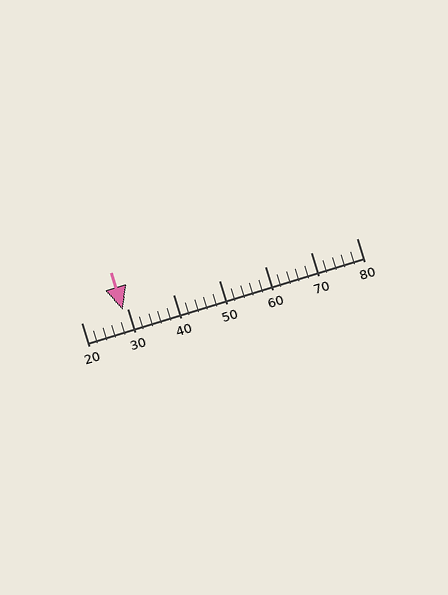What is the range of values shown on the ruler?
The ruler shows values from 20 to 80.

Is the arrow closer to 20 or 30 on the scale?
The arrow is closer to 30.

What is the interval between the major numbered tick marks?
The major tick marks are spaced 10 units apart.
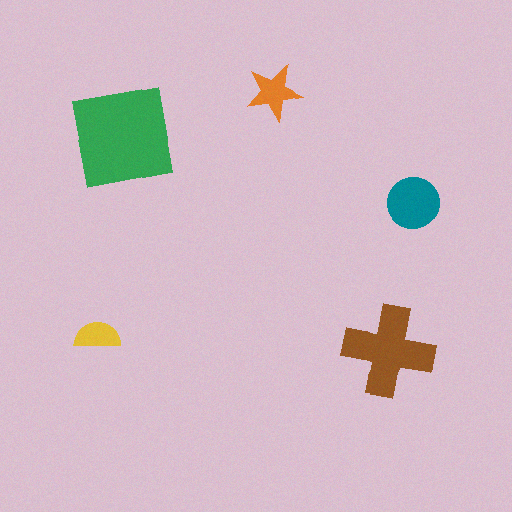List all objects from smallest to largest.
The yellow semicircle, the orange star, the teal circle, the brown cross, the green square.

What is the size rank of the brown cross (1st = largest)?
2nd.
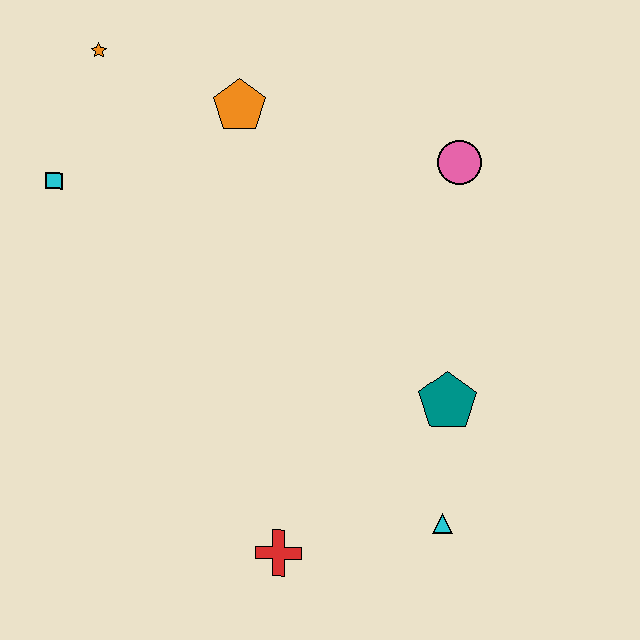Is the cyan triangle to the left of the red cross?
No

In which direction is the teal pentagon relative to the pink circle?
The teal pentagon is below the pink circle.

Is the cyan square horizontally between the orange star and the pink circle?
No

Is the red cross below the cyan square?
Yes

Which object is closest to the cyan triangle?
The teal pentagon is closest to the cyan triangle.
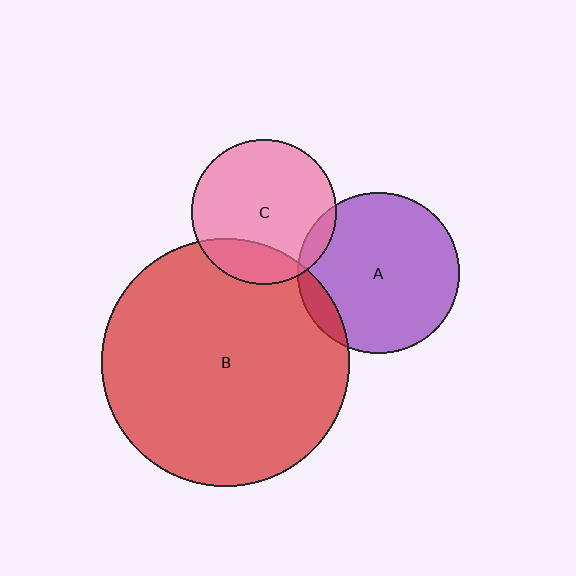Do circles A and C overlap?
Yes.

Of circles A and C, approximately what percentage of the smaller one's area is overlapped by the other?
Approximately 10%.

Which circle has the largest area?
Circle B (red).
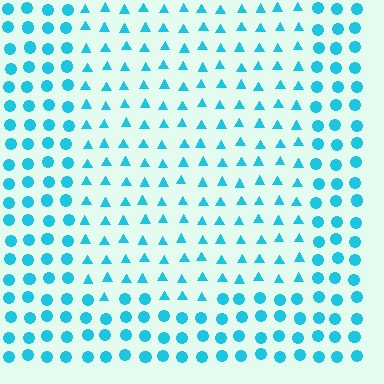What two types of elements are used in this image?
The image uses triangles inside the rectangle region and circles outside it.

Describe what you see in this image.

---+---

## WHAT IS REQUIRED
Without the pictures, print the records in full, exactly as they appear.

## TASK OUTPUT
What is the range of values shown on the ruler?
The ruler shows values from 20 to 80.

Is the arrow closer to 20 or 30 on the scale?
The arrow is closer to 30.

What is the interval between the major numbered tick marks?
The major tick marks are spaced 10 units apart.
List all objects from smallest to largest.
The yellow semicircle, the orange star, the teal circle, the brown cross, the green square.

What is the size rank of the brown cross (1st = largest)?
2nd.
Is the cyan triangle to the left of the red cross?
No

In which direction is the teal pentagon relative to the pink circle?
The teal pentagon is below the pink circle.

Is the cyan square horizontally between the orange star and the pink circle?
No

Is the red cross below the cyan square?
Yes

Which object is closest to the cyan triangle?
The teal pentagon is closest to the cyan triangle.
Do circles A and C overlap?
Yes.

Of circles A and C, approximately what percentage of the smaller one's area is overlapped by the other?
Approximately 10%.

Which circle has the largest area?
Circle B (red).
What two types of elements are used in this image?
The image uses triangles inside the rectangle region and circles outside it.

Describe what you see in this image.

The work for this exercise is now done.